Could you transcribe every record below exactly as written, leaving out any pictures?

↓↓↓

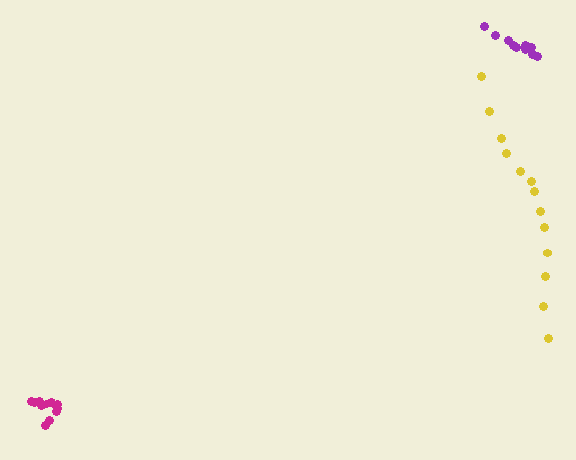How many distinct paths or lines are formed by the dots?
There are 3 distinct paths.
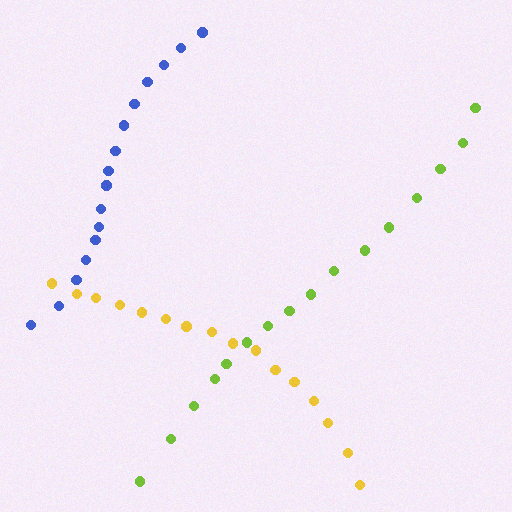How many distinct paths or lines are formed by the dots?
There are 3 distinct paths.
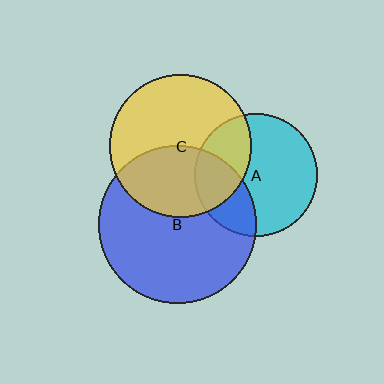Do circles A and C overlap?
Yes.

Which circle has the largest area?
Circle B (blue).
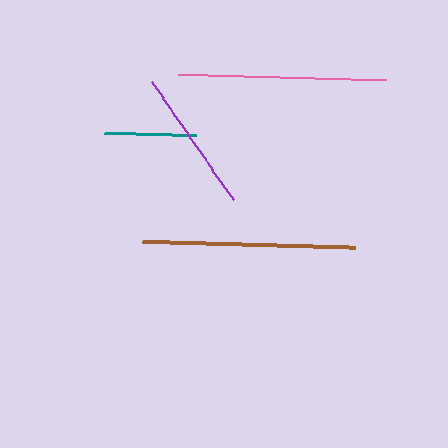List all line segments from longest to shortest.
From longest to shortest: brown and pink (about equal), purple, teal.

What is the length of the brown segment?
The brown segment is approximately 213 pixels long.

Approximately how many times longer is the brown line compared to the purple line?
The brown line is approximately 1.5 times the length of the purple line.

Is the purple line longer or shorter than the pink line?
The pink line is longer than the purple line.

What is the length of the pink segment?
The pink segment is approximately 208 pixels long.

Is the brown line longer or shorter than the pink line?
The brown and pink lines are approximately the same length (about 213 and 208 pixels).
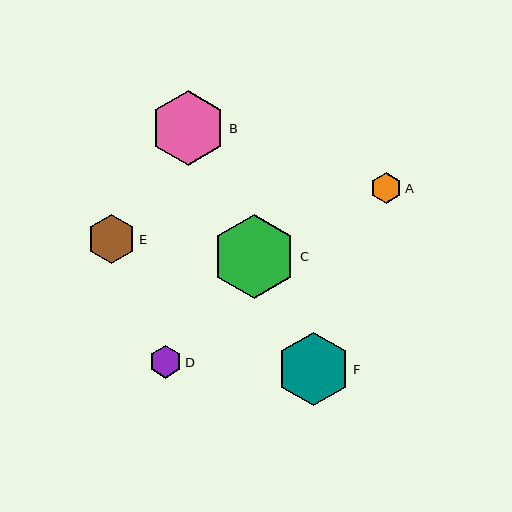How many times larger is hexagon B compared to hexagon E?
Hexagon B is approximately 1.5 times the size of hexagon E.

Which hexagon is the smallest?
Hexagon A is the smallest with a size of approximately 31 pixels.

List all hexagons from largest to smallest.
From largest to smallest: C, B, F, E, D, A.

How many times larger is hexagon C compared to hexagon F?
Hexagon C is approximately 1.2 times the size of hexagon F.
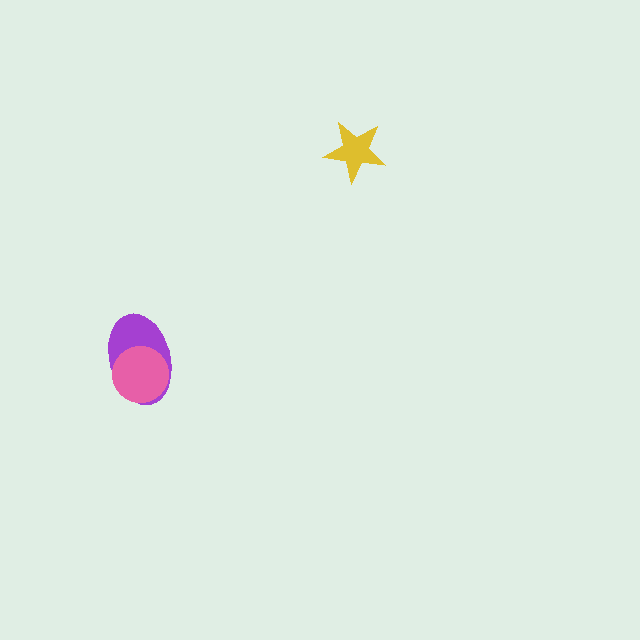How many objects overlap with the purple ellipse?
1 object overlaps with the purple ellipse.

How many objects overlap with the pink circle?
1 object overlaps with the pink circle.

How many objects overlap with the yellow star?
0 objects overlap with the yellow star.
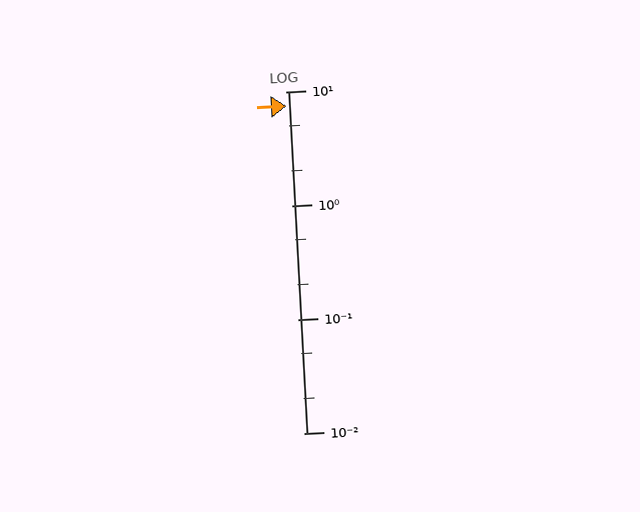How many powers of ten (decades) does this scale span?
The scale spans 3 decades, from 0.01 to 10.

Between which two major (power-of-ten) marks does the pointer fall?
The pointer is between 1 and 10.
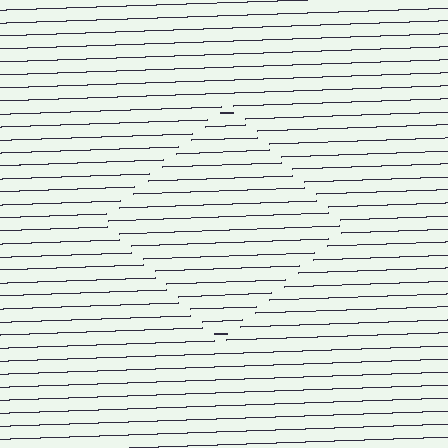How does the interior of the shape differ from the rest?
The interior of the shape contains the same grating, shifted by half a period — the contour is defined by the phase discontinuity where line-ends from the inner and outer gratings abut.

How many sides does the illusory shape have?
4 sides — the line-ends trace a square.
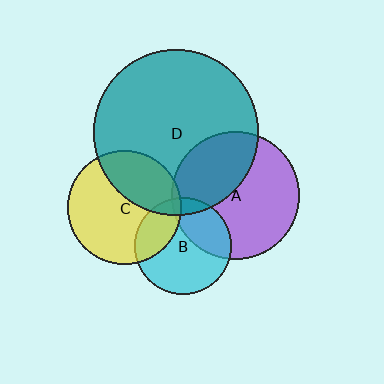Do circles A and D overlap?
Yes.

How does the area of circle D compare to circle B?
Approximately 2.9 times.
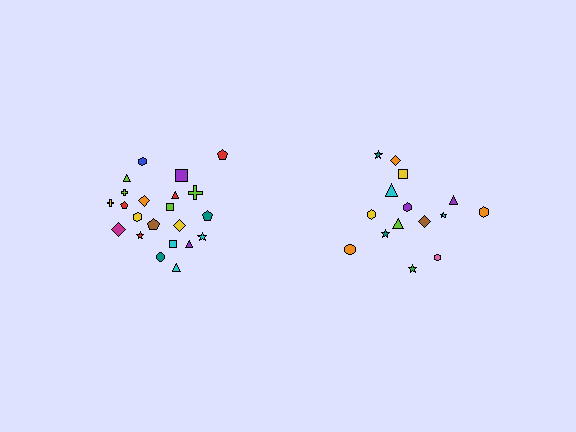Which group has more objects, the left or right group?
The left group.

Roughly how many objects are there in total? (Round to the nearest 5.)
Roughly 35 objects in total.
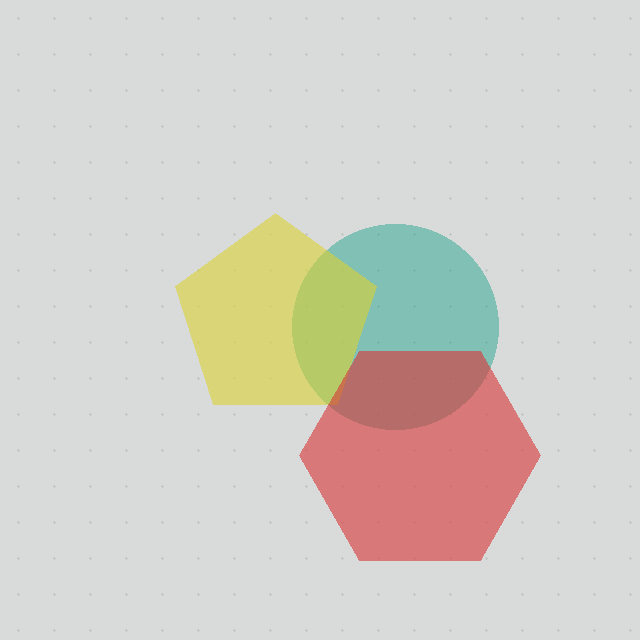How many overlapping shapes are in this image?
There are 3 overlapping shapes in the image.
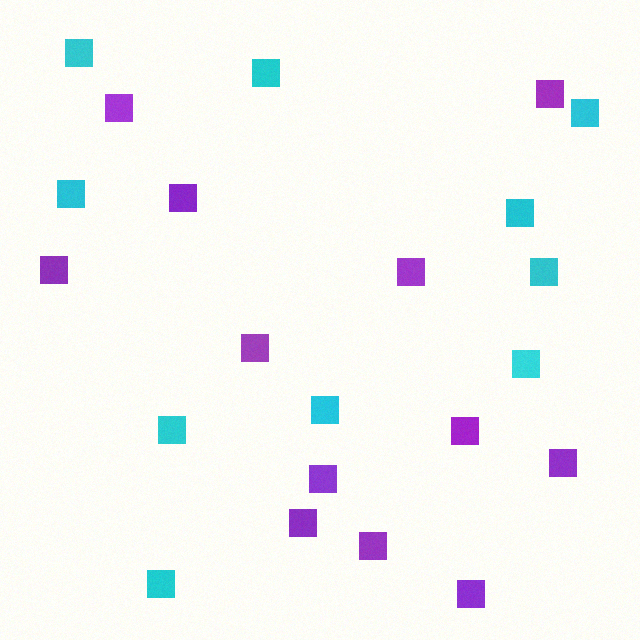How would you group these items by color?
There are 2 groups: one group of cyan squares (10) and one group of purple squares (12).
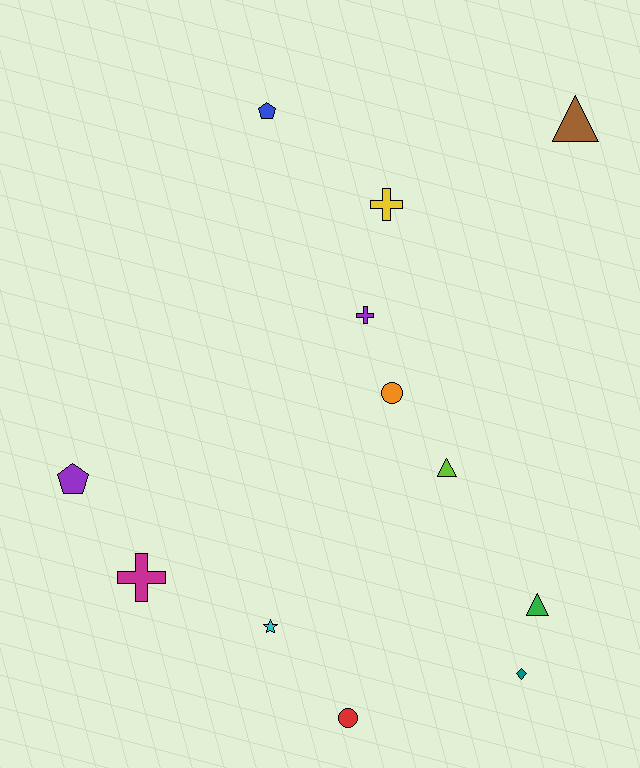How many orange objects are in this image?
There is 1 orange object.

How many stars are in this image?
There is 1 star.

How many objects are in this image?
There are 12 objects.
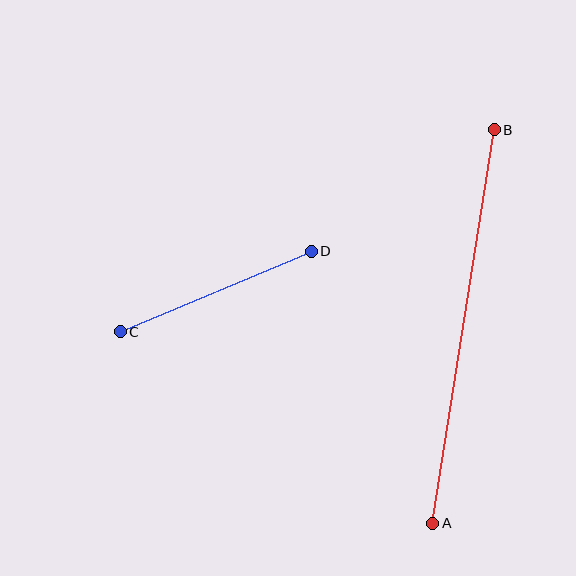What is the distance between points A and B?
The distance is approximately 398 pixels.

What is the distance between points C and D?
The distance is approximately 207 pixels.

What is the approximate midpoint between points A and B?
The midpoint is at approximately (464, 327) pixels.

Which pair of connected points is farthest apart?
Points A and B are farthest apart.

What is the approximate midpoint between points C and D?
The midpoint is at approximately (216, 292) pixels.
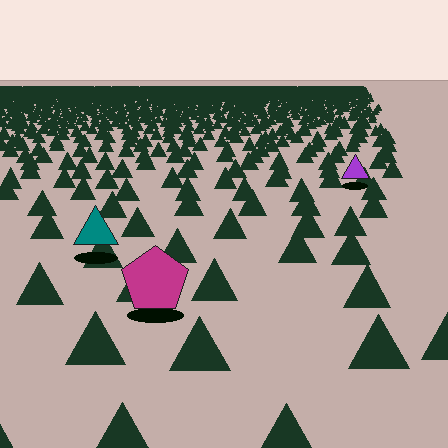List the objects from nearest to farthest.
From nearest to farthest: the magenta pentagon, the teal triangle, the purple triangle.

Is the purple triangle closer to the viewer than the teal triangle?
No. The teal triangle is closer — you can tell from the texture gradient: the ground texture is coarser near it.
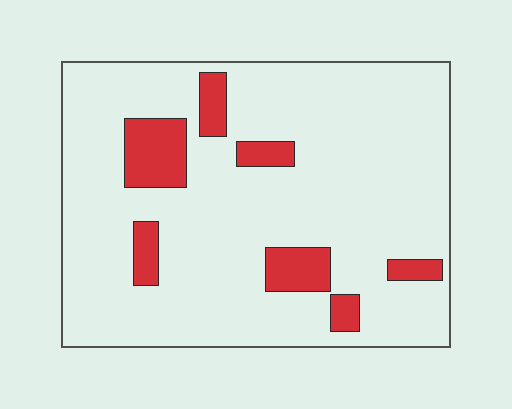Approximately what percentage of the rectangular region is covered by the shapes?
Approximately 15%.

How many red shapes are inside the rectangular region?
7.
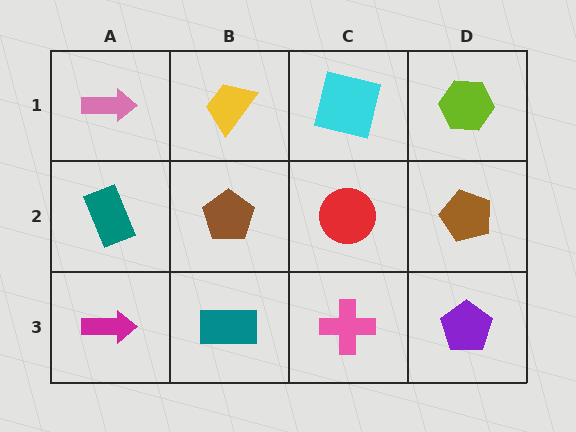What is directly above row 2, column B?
A yellow trapezoid.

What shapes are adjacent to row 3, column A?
A teal rectangle (row 2, column A), a teal rectangle (row 3, column B).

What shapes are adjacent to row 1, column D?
A brown pentagon (row 2, column D), a cyan square (row 1, column C).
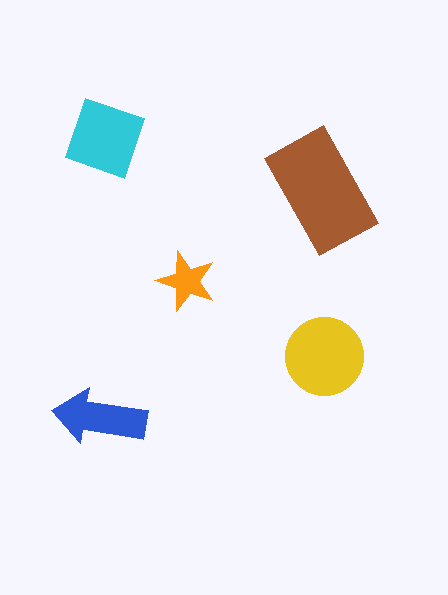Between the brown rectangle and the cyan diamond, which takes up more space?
The brown rectangle.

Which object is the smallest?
The orange star.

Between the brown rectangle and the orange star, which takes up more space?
The brown rectangle.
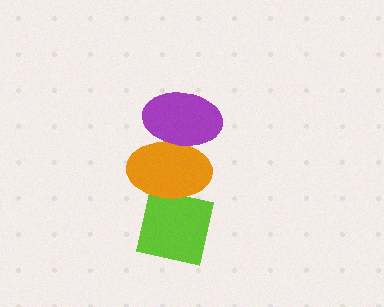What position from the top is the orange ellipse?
The orange ellipse is 2nd from the top.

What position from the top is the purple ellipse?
The purple ellipse is 1st from the top.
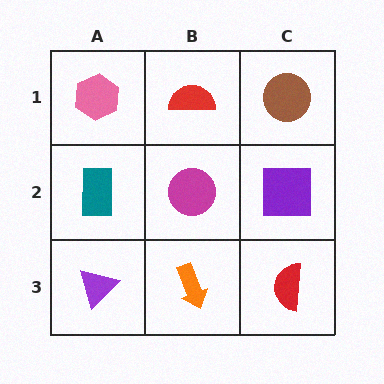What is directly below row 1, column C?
A purple square.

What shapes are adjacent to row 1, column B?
A magenta circle (row 2, column B), a pink hexagon (row 1, column A), a brown circle (row 1, column C).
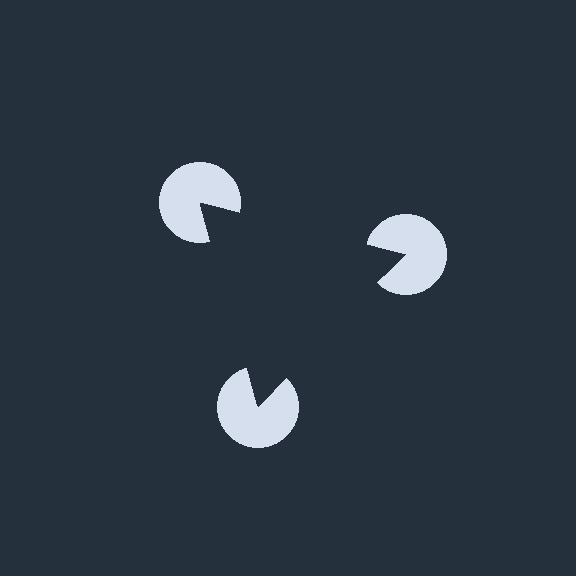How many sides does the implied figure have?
3 sides.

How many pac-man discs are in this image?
There are 3 — one at each vertex of the illusory triangle.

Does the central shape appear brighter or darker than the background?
It typically appears slightly darker than the background, even though no actual brightness change is drawn.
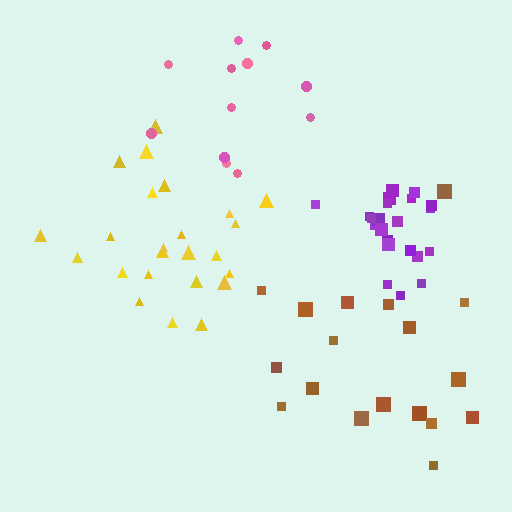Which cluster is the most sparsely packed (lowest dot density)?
Brown.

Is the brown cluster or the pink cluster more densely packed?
Pink.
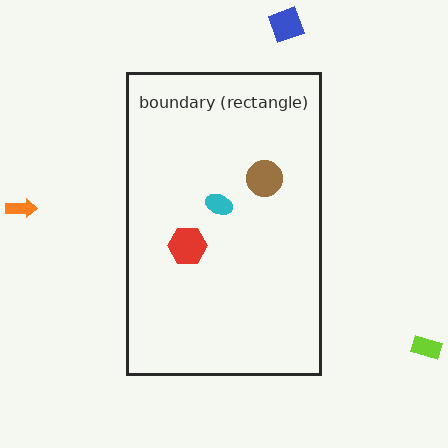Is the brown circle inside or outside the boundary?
Inside.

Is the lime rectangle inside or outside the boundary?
Outside.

↑↑↑

### RESULT
How many distinct paths or lines are formed by the dots?
There are 3 distinct paths.
How many distinct paths or lines are formed by the dots?
There are 3 distinct paths.
Do circles A and C overlap?
Yes.

Which circle has the largest area?
Circle B (blue).
List all line segments from longest to shortest.
From longest to shortest: brown and pink (about equal), purple, teal.

What is the length of the brown segment?
The brown segment is approximately 213 pixels long.

Approximately how many times longer is the brown line compared to the purple line?
The brown line is approximately 1.5 times the length of the purple line.

Is the purple line longer or shorter than the pink line?
The pink line is longer than the purple line.

What is the length of the pink segment?
The pink segment is approximately 208 pixels long.

Is the brown line longer or shorter than the pink line?
The brown and pink lines are approximately the same length (about 213 and 208 pixels).
How many times larger is hexagon B compared to hexagon E?
Hexagon B is approximately 1.5 times the size of hexagon E.

Which hexagon is the smallest?
Hexagon A is the smallest with a size of approximately 31 pixels.

List all hexagons from largest to smallest.
From largest to smallest: C, B, F, E, D, A.

How many times larger is hexagon C compared to hexagon F?
Hexagon C is approximately 1.2 times the size of hexagon F.
How many objects overlap with the purple ellipse?
1 object overlaps with the purple ellipse.

How many objects overlap with the pink circle?
1 object overlaps with the pink circle.

How many objects overlap with the yellow star?
0 objects overlap with the yellow star.
How many powers of ten (decades) does this scale span?
The scale spans 3 decades, from 0.01 to 10.

Between which two major (power-of-ten) marks does the pointer fall?
The pointer is between 1 and 10.
How does the interior of the shape differ from the rest?
The interior of the shape contains the same grating, shifted by half a period — the contour is defined by the phase discontinuity where line-ends from the inner and outer gratings abut.

How many sides does the illusory shape have?
4 sides — the line-ends trace a square.
Do circles A and D overlap?
Yes.

How does the area of circle D compare to circle B?
Approximately 2.9 times.
Which group has more objects, the left or right group?
The left group.

Roughly how many objects are there in total? (Round to the nearest 5.)
Roughly 35 objects in total.
How many overlapping shapes are in this image?
There are 3 overlapping shapes in the image.
How would you group these items by color?
There are 2 groups: one group of cyan squares (10) and one group of purple squares (12).
How many orange objects are in this image?
There is 1 orange object.

How many stars are in this image?
There is 1 star.

How many objects are in this image?
There are 12 objects.
What is the distance between points A and B?
The distance is approximately 398 pixels.

What is the distance between points C and D?
The distance is approximately 207 pixels.

What is the approximate midpoint between points A and B?
The midpoint is at approximately (464, 327) pixels.

Which pair of connected points is farthest apart?
Points A and B are farthest apart.

What is the approximate midpoint between points C and D?
The midpoint is at approximately (216, 292) pixels.
List the objects from nearest to farthest.
From nearest to farthest: the magenta pentagon, the teal triangle, the purple triangle.

Is the purple triangle closer to the viewer than the teal triangle?
No. The teal triangle is closer — you can tell from the texture gradient: the ground texture is coarser near it.
Approximately what percentage of the rectangular region is covered by the shapes?
Approximately 15%.

How many red shapes are inside the rectangular region?
7.
What is directly above row 2, column B?
A yellow trapezoid.

What shapes are adjacent to row 3, column A?
A teal rectangle (row 2, column A), a teal rectangle (row 3, column B).

What shapes are adjacent to row 1, column D?
A brown pentagon (row 2, column D), a cyan square (row 1, column C).
Between the brown rectangle and the cyan diamond, which takes up more space?
The brown rectangle.

Which object is the smallest?
The orange star.

Between the brown rectangle and the orange star, which takes up more space?
The brown rectangle.
What position from the top is the orange ellipse?
The orange ellipse is 2nd from the top.

What position from the top is the purple ellipse?
The purple ellipse is 1st from the top.
What is directly below row 1, column C?
A purple square.

What shapes are adjacent to row 1, column B?
A magenta circle (row 2, column B), a pink hexagon (row 1, column A), a brown circle (row 1, column C).
How many sides does the implied figure have?
3 sides.

How many pac-man discs are in this image?
There are 3 — one at each vertex of the illusory triangle.

Does the central shape appear brighter or darker than the background?
It typically appears slightly darker than the background, even though no actual brightness change is drawn.
Which cluster is the most sparsely packed (lowest dot density)?
Brown.

Is the brown cluster or the pink cluster more densely packed?
Pink.
Is the brown circle inside or outside the boundary?
Inside.

Is the lime rectangle inside or outside the boundary?
Outside.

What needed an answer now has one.